**** THE DATA ****

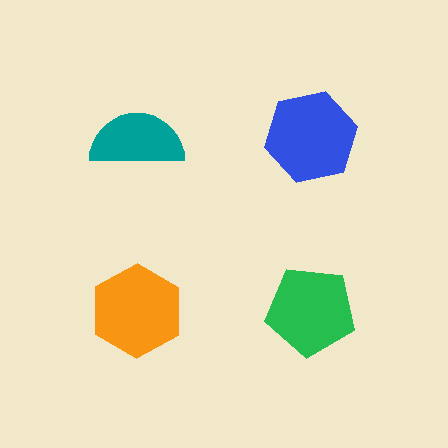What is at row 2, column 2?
A green pentagon.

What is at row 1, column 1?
A teal semicircle.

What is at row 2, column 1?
An orange hexagon.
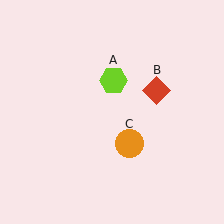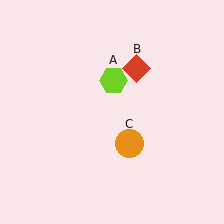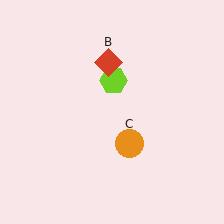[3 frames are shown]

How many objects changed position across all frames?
1 object changed position: red diamond (object B).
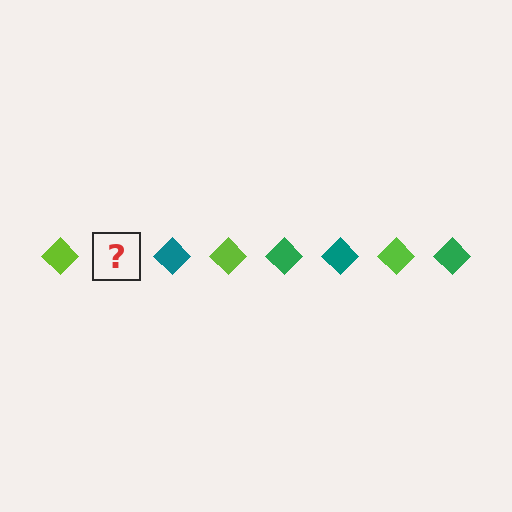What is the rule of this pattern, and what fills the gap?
The rule is that the pattern cycles through lime, green, teal diamonds. The gap should be filled with a green diamond.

****

WHAT THE TASK ASKS: The lines from the one containing "How many objects" through the final line of the data are to be repeated exactly, with both ends included and all pictures left out.

SOLUTION FOR THIS EXERCISE:
How many objects changed position across all frames?
1 object changed position: red diamond (object B).
What is the rule of this pattern, and what fills the gap?
The rule is that the pattern cycles through lime, green, teal diamonds. The gap should be filled with a green diamond.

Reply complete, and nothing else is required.